───── Extracted data

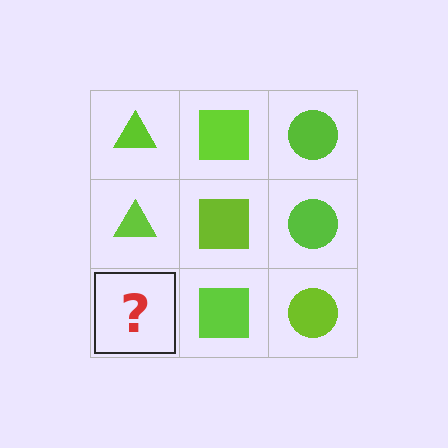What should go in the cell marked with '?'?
The missing cell should contain a lime triangle.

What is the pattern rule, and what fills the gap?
The rule is that each column has a consistent shape. The gap should be filled with a lime triangle.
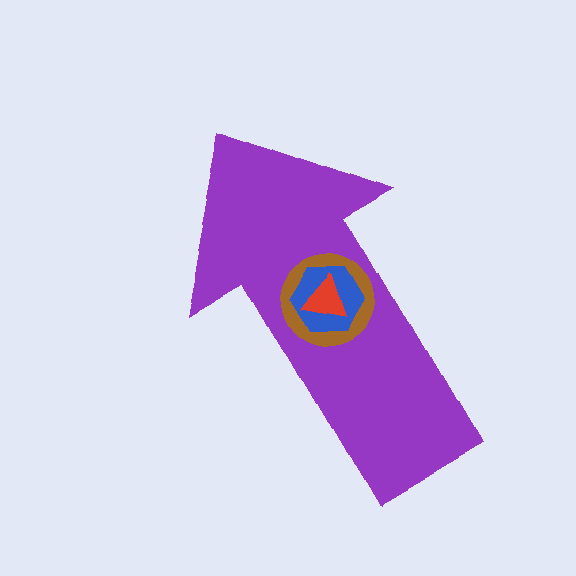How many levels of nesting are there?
4.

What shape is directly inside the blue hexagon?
The red triangle.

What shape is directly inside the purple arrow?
The brown circle.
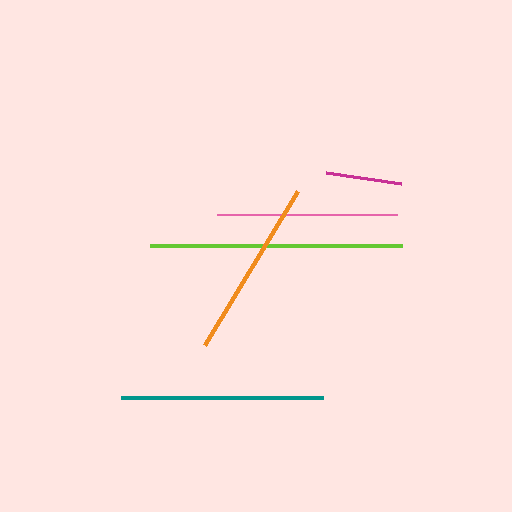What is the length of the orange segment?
The orange segment is approximately 179 pixels long.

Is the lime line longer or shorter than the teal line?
The lime line is longer than the teal line.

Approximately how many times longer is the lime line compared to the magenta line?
The lime line is approximately 3.3 times the length of the magenta line.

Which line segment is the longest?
The lime line is the longest at approximately 252 pixels.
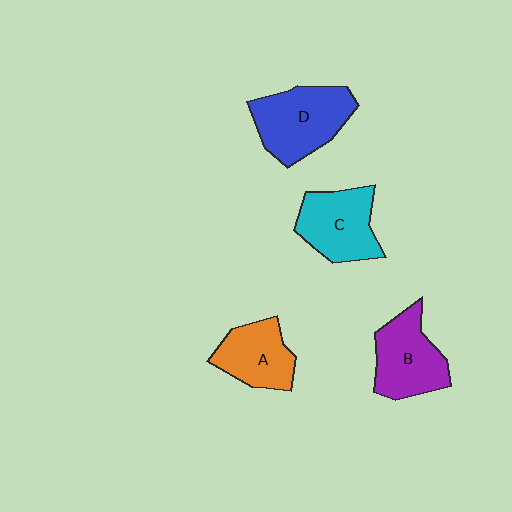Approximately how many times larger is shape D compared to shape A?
Approximately 1.3 times.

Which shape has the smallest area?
Shape A (orange).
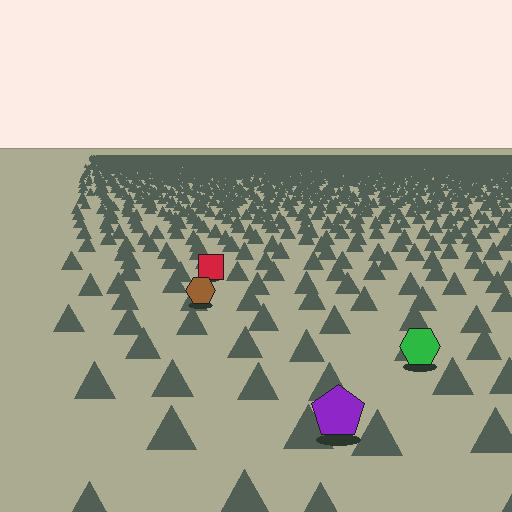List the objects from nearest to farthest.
From nearest to farthest: the purple pentagon, the green hexagon, the brown hexagon, the red square.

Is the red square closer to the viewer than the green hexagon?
No. The green hexagon is closer — you can tell from the texture gradient: the ground texture is coarser near it.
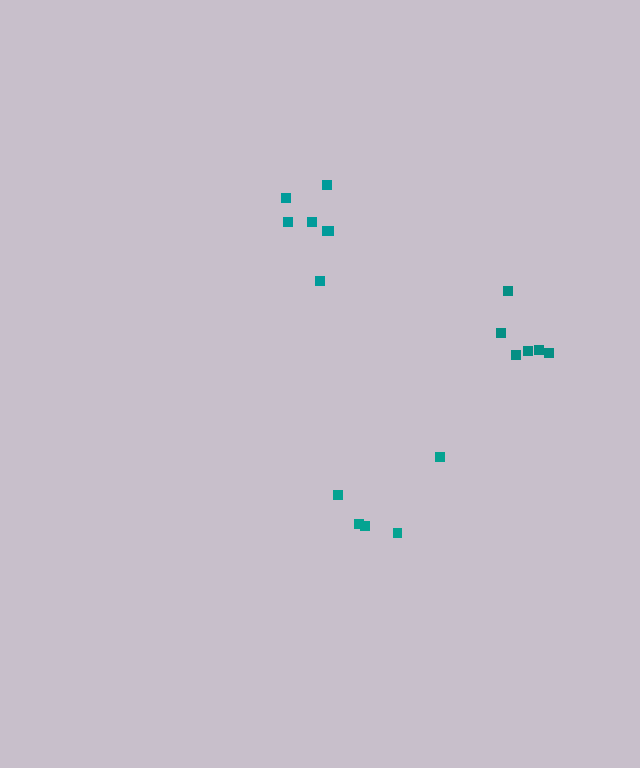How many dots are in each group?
Group 1: 7 dots, Group 2: 5 dots, Group 3: 6 dots (18 total).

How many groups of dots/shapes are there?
There are 3 groups.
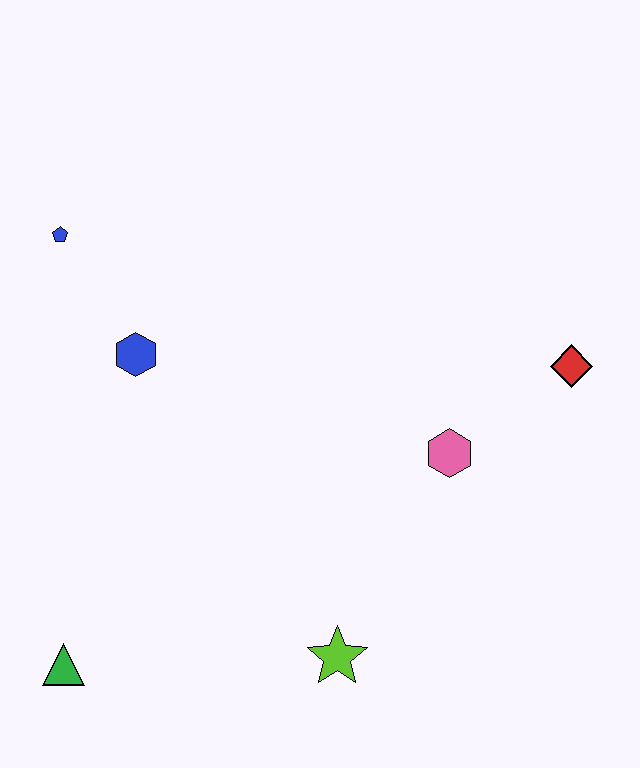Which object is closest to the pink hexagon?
The red diamond is closest to the pink hexagon.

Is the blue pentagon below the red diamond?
No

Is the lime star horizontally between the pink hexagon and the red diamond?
No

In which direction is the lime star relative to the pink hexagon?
The lime star is below the pink hexagon.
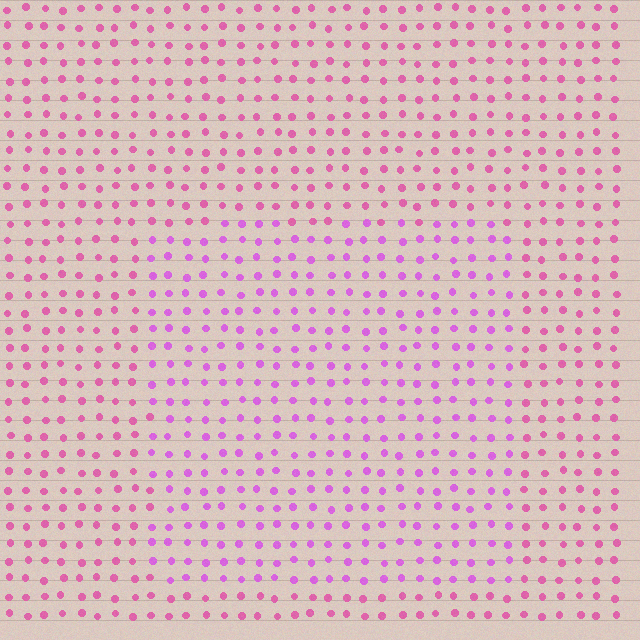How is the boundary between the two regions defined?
The boundary is defined purely by a slight shift in hue (about 28 degrees). Spacing, size, and orientation are identical on both sides.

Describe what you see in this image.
The image is filled with small pink elements in a uniform arrangement. A rectangle-shaped region is visible where the elements are tinted to a slightly different hue, forming a subtle color boundary.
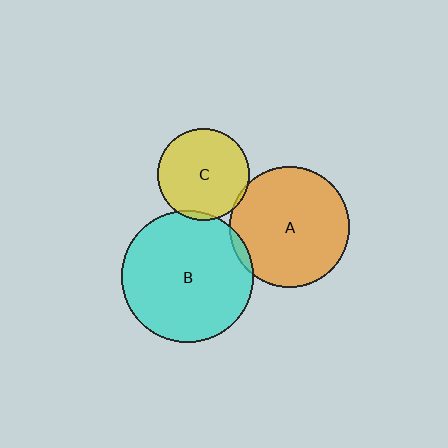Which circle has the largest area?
Circle B (cyan).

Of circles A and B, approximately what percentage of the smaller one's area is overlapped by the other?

──────────

◆ Task description
Can you retype every record above exactly, leaving out the pictures?

◆ Response to the exercise
What should go in the cell marked with '?'?
The missing cell should contain a lime triangle.

What is the pattern rule, and what fills the gap?
The rule is that each column has a consistent shape. The gap should be filled with a lime triangle.
How many levels of nesting are there?
4.

What shape is directly inside the blue hexagon?
The red triangle.

What shape is directly inside the purple arrow?
The brown circle.
What is the length of the orange segment?
The orange segment is approximately 179 pixels long.

Is the lime line longer or shorter than the teal line?
The lime line is longer than the teal line.

Approximately how many times longer is the lime line compared to the magenta line?
The lime line is approximately 3.3 times the length of the magenta line.

Which line segment is the longest?
The lime line is the longest at approximately 252 pixels.
Approximately how many times larger is shape D compared to shape A?
Approximately 1.3 times.

Which shape has the smallest area?
Shape A (orange).
List the objects from nearest to farthest.
From nearest to farthest: the purple pentagon, the green hexagon, the brown hexagon, the red square.

Is the red square closer to the viewer than the green hexagon?
No. The green hexagon is closer — you can tell from the texture gradient: the ground texture is coarser near it.
How many dots are in each group?
Group 1: 7 dots, Group 2: 5 dots, Group 3: 6 dots (18 total).

How many groups of dots/shapes are there?
There are 3 groups.
Which object is closest to the pink hexagon?
The red diamond is closest to the pink hexagon.

Is the blue pentagon below the red diamond?
No

Is the lime star horizontally between the pink hexagon and the red diamond?
No

In which direction is the lime star relative to the pink hexagon?
The lime star is below the pink hexagon.
How is the boundary between the two regions defined?
The boundary is defined purely by a slight shift in hue (about 28 degrees). Spacing, size, and orientation are identical on both sides.

Describe what you see in this image.
The image is filled with small pink elements in a uniform arrangement. A rectangle-shaped region is visible where the elements are tinted to a slightly different hue, forming a subtle color boundary.
Which circle has the largest area?
Circle B (cyan).

Of circles A and B, approximately what percentage of the smaller one's area is overlapped by the other?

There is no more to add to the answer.